> **Exercise brief**: Quote only the lines from the line containing "Is shape C oriented" to the line containing "Describe what you see in this image.", with both of those lines included, please, exactly as written.

> **Input for this task**:
## start
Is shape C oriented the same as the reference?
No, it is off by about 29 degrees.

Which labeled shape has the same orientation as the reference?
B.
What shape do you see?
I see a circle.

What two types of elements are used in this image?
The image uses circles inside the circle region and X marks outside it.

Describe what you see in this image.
## end
## start
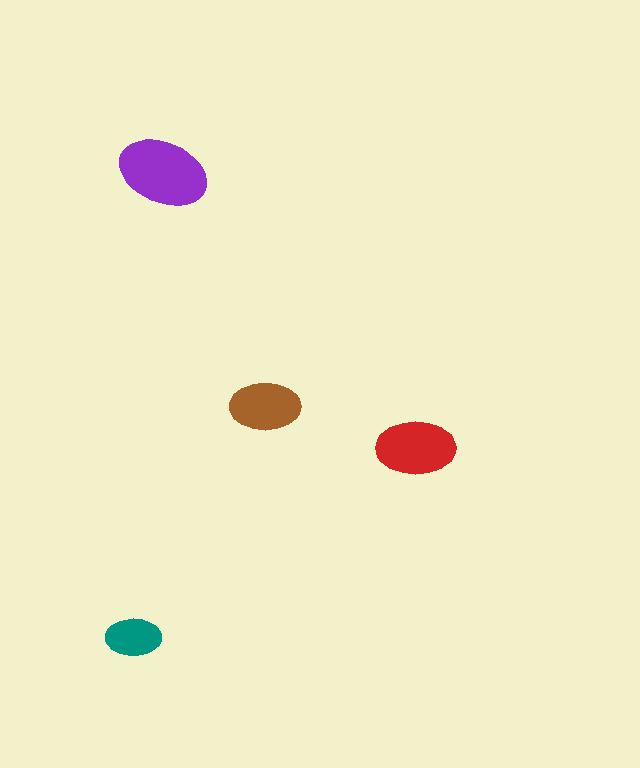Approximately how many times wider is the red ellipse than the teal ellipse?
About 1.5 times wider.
## end
> **Result**:
Is shape C oriented the same as the reference?
No, it is off by about 29 degrees.

Which labeled shape has the same orientation as the reference?
B.
What shape do you see?
I see a circle.

What two types of elements are used in this image?
The image uses circles inside the circle region and X marks outside it.

Describe what you see in this image.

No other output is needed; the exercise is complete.